Work required:
Extract verbatim every line from the one containing "Approximately how many" to the final line of the records below, inclusive, and exclude all pictures.

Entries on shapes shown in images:

* Start *

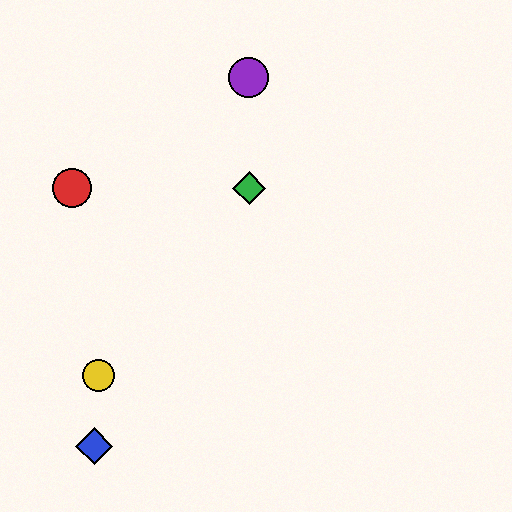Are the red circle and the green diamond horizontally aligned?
Yes, both are at y≈188.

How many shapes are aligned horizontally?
2 shapes (the red circle, the green diamond) are aligned horizontally.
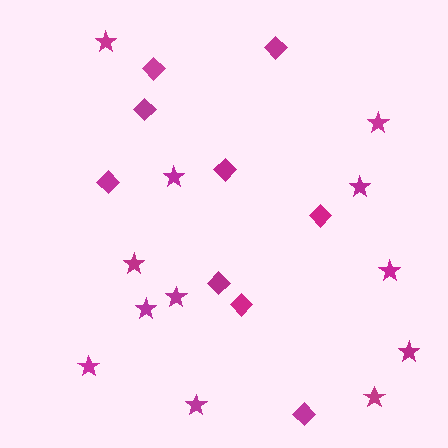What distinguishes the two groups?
There are 2 groups: one group of diamonds (9) and one group of stars (12).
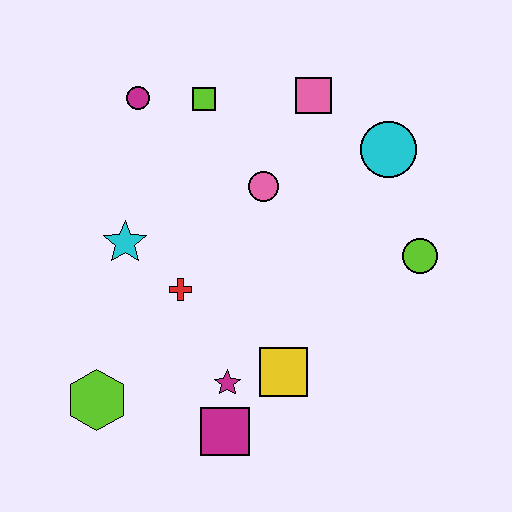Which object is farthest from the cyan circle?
The lime hexagon is farthest from the cyan circle.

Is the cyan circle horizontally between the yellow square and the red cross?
No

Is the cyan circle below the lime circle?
No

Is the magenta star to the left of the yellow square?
Yes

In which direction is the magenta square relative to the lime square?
The magenta square is below the lime square.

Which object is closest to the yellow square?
The magenta star is closest to the yellow square.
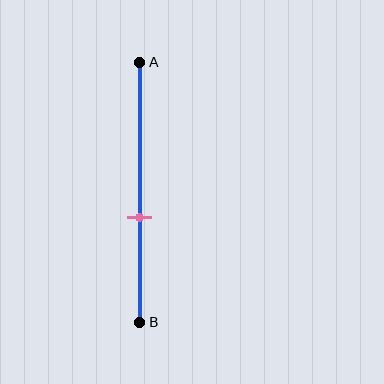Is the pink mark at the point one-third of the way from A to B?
No, the mark is at about 60% from A, not at the 33% one-third point.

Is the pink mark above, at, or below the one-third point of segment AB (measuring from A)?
The pink mark is below the one-third point of segment AB.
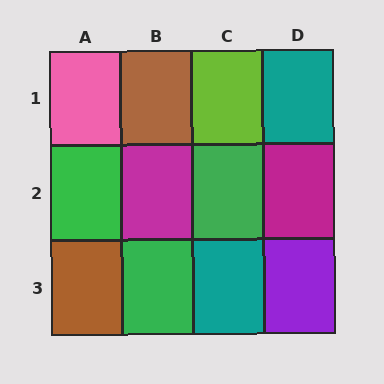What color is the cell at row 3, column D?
Purple.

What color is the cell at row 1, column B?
Brown.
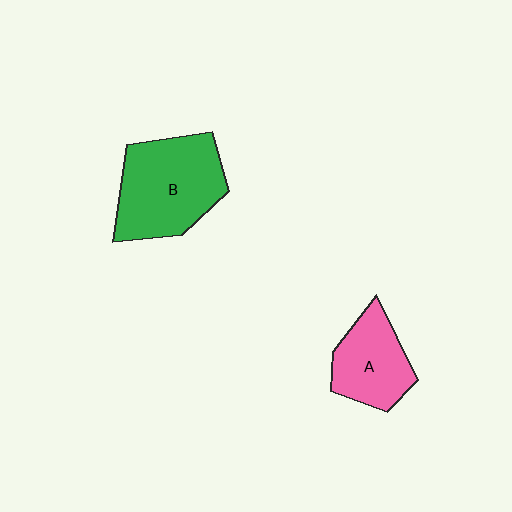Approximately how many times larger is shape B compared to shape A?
Approximately 1.6 times.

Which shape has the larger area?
Shape B (green).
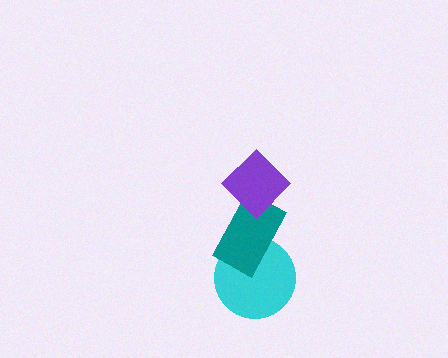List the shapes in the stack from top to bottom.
From top to bottom: the purple diamond, the teal rectangle, the cyan circle.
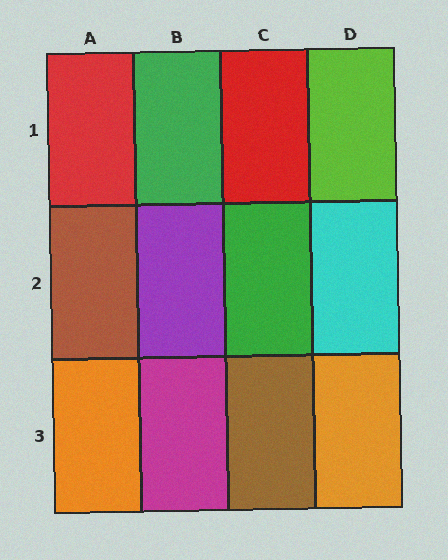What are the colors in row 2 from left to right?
Brown, purple, green, cyan.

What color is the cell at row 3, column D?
Orange.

* End *

Response:
Approximately how many times larger is shape B compared to shape A?
Approximately 1.6 times.

Which shape has the larger area?
Shape B (green).
List the shapes in the stack from top to bottom.
From top to bottom: the purple diamond, the teal rectangle, the cyan circle.
What are the colors in row 2 from left to right?
Brown, purple, green, cyan.

What color is the cell at row 3, column D?
Orange.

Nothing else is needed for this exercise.